--- DATA SUPPLIED ---

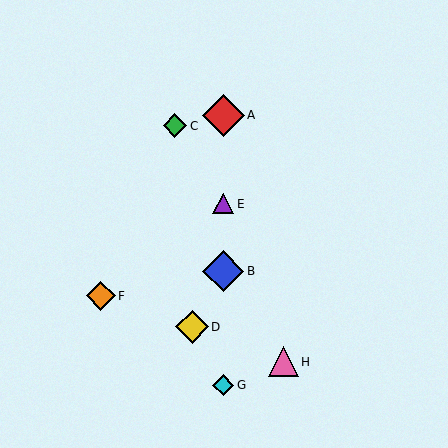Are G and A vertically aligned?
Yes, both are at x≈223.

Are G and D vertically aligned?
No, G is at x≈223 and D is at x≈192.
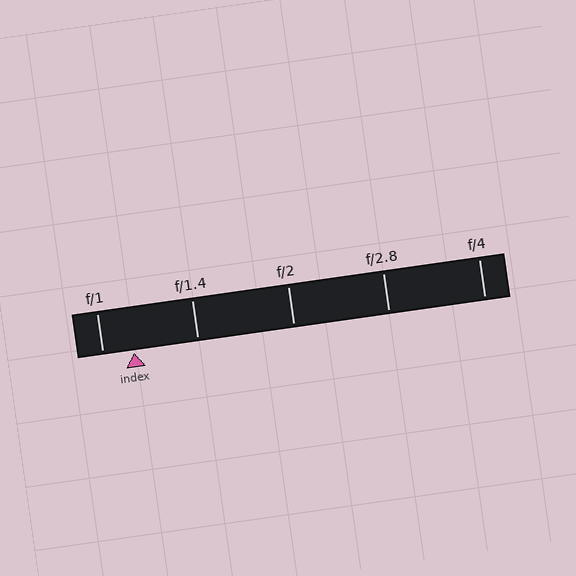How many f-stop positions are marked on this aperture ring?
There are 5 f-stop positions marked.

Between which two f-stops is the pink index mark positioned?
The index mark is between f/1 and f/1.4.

---

TASK INSTRUCTIONS - Working from the material above, transcribe it exactly while omitting pictures.

SOLUTION TO THE EXERCISE -
Are G and A vertically aligned?
Yes, both are at x≈223.

Are G and D vertically aligned?
No, G is at x≈223 and D is at x≈192.
How many f-stop positions are marked on this aperture ring?
There are 5 f-stop positions marked.

Between which two f-stops is the pink index mark positioned?
The index mark is between f/1 and f/1.4.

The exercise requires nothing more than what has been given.